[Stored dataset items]
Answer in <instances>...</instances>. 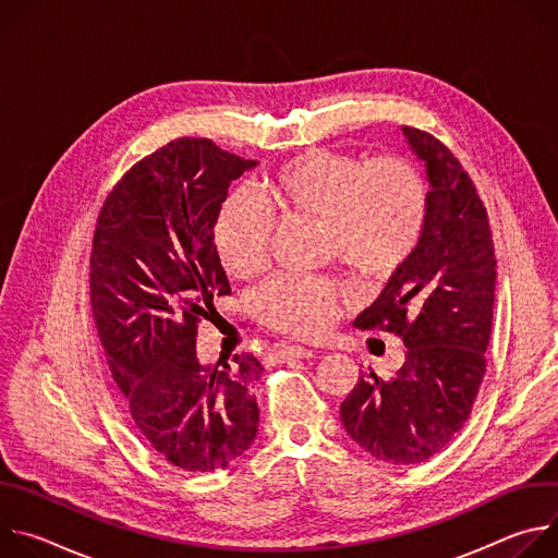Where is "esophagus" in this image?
<instances>
[{
    "label": "esophagus",
    "instance_id": "34e87169",
    "mask_svg": "<svg viewBox=\"0 0 558 558\" xmlns=\"http://www.w3.org/2000/svg\"><path fill=\"white\" fill-rule=\"evenodd\" d=\"M306 357H313V351L311 349H302V347H280L271 360L274 362H289V360H306Z\"/></svg>",
    "mask_w": 558,
    "mask_h": 558
}]
</instances>
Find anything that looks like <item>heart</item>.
Wrapping results in <instances>:
<instances>
[{"label": "heart", "instance_id": "heart-1", "mask_svg": "<svg viewBox=\"0 0 558 558\" xmlns=\"http://www.w3.org/2000/svg\"><path fill=\"white\" fill-rule=\"evenodd\" d=\"M258 203L282 220L320 222L325 254L375 280L413 258L428 222V185L402 156L364 163L347 151L308 149L265 181ZM262 210L241 192L218 209L214 247L231 278H254L267 265L271 220ZM338 298L331 278L282 276L256 293L254 311L274 331L315 338L331 325Z\"/></svg>", "mask_w": 558, "mask_h": 558}]
</instances>
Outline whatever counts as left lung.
I'll list each match as a JSON object with an SVG mask.
<instances>
[{"label":"left lung","mask_w":558,"mask_h":558,"mask_svg":"<svg viewBox=\"0 0 558 558\" xmlns=\"http://www.w3.org/2000/svg\"><path fill=\"white\" fill-rule=\"evenodd\" d=\"M402 130L428 170V222L413 258L390 276L355 327L395 333L407 360L388 379L362 371L340 417L375 459L413 465L454 439L480 395L497 260L488 211L468 172L433 134Z\"/></svg>","instance_id":"left-lung-1"}]
</instances>
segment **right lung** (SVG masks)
Here are the masks:
<instances>
[{
    "label": "right lung",
    "instance_id": "right-lung-1",
    "mask_svg": "<svg viewBox=\"0 0 558 558\" xmlns=\"http://www.w3.org/2000/svg\"><path fill=\"white\" fill-rule=\"evenodd\" d=\"M254 166L209 138H174L121 177L93 235L90 311L112 377L138 433L187 472L227 468L258 435L263 364L196 357L198 325L231 295L214 222L229 183Z\"/></svg>",
    "mask_w": 558,
    "mask_h": 558
}]
</instances>
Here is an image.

● The task
Identify every line in the material above that contains the string "rule" and copy each of those lines in full.

● Solution for this problem
    "mask_svg": "<svg viewBox=\"0 0 558 558\" xmlns=\"http://www.w3.org/2000/svg\"><path fill=\"white\" fill-rule=\"evenodd\" d=\"M306 357H313V351L311 349H302V347H280L271 360L274 362H289V360H306Z\"/></svg>",
[{"label": "heart", "instance_id": "heart-1", "mask_svg": "<svg viewBox=\"0 0 558 558\" xmlns=\"http://www.w3.org/2000/svg\"><path fill=\"white\" fill-rule=\"evenodd\" d=\"M258 203L282 220L320 222L325 254L375 280L413 258L428 222V185L402 156L364 163L347 151L308 149L265 181ZM262 210L241 192L218 209L214 247L231 278H254L267 265L271 220ZM338 298L331 278L282 276L256 293L254 311L274 331L315 338L331 325Z\"/></svg>", "mask_w": 558, "mask_h": 558}]
[{"label":"left lung","mask_w":558,"mask_h":558,"mask_svg":"<svg viewBox=\"0 0 558 558\" xmlns=\"http://www.w3.org/2000/svg\"><path fill=\"white\" fill-rule=\"evenodd\" d=\"M402 130L428 170V222L413 258L390 276L355 327L395 333L407 360L388 379L362 371L340 417L375 459L413 465L454 439L480 395L497 260L488 211L468 172L433 134Z\"/></svg>","instance_id":"left-lung-1"}]
    "mask_svg": "<svg viewBox=\"0 0 558 558\" xmlns=\"http://www.w3.org/2000/svg\"><path fill=\"white\" fill-rule=\"evenodd\" d=\"M254 166L209 138H174L121 177L93 235L90 311L112 377L138 433L187 472L227 468L258 435L263 364L196 357L198 325L231 295L214 222L229 183Z\"/></svg>",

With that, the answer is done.